INSTRUCTIONS FOR THE TASK: Output only the lines that run from the line holding "Which cluster contains" to the end of the data below, including both ends, without any pictures.

INPUT RECORDS:
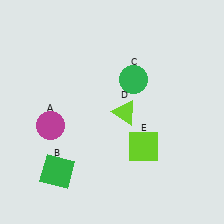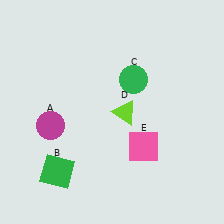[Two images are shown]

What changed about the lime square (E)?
In Image 1, E is lime. In Image 2, it changed to pink.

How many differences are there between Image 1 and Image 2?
There is 1 difference between the two images.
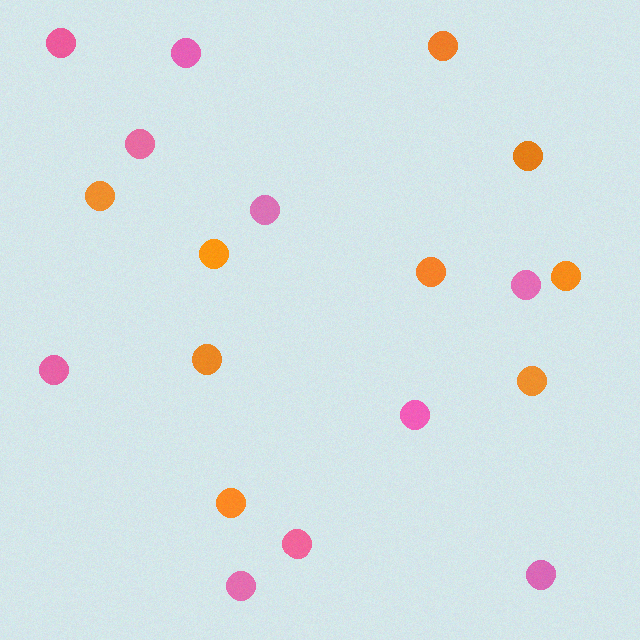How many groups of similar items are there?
There are 2 groups: one group of orange circles (9) and one group of pink circles (10).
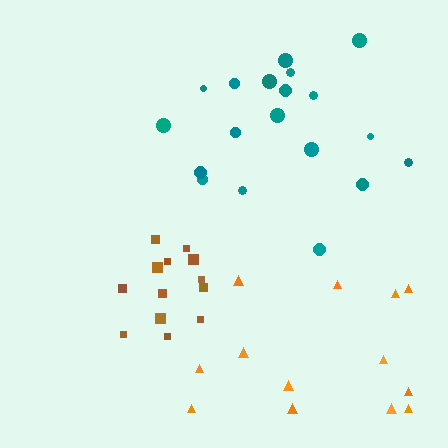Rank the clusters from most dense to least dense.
brown, teal, orange.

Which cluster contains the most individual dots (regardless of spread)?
Teal (19).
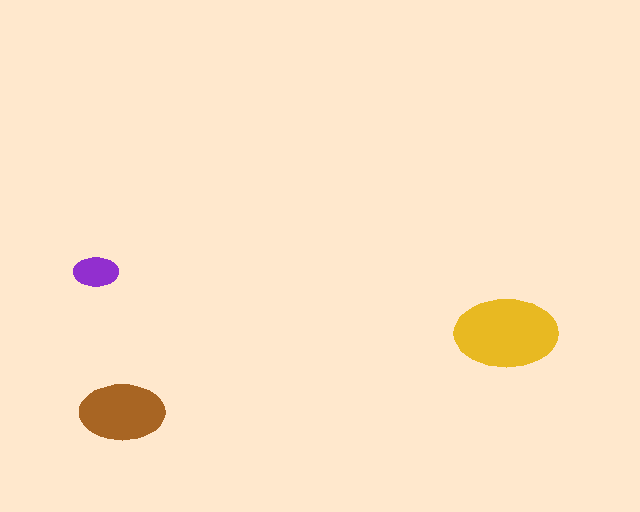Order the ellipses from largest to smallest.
the yellow one, the brown one, the purple one.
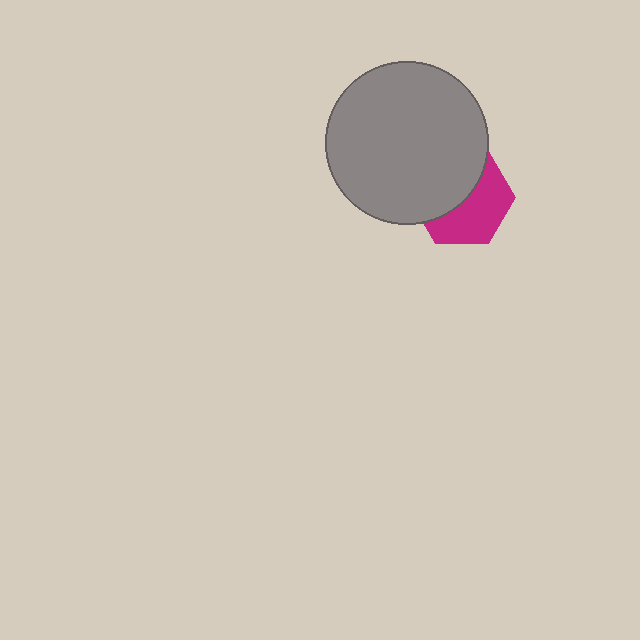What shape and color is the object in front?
The object in front is a gray circle.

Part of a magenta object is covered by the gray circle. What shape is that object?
It is a hexagon.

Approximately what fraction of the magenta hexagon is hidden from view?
Roughly 49% of the magenta hexagon is hidden behind the gray circle.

SOLUTION TO THIS PROBLEM:
Which cluster contains the most individual dots (regardless of spread)?
Teal (19).
Order the ellipses from largest to smallest.
the yellow one, the brown one, the purple one.
What shape and color is the object in front?
The object in front is a gray circle.

Part of a magenta object is covered by the gray circle. What shape is that object?
It is a hexagon.

Approximately what fraction of the magenta hexagon is hidden from view?
Roughly 49% of the magenta hexagon is hidden behind the gray circle.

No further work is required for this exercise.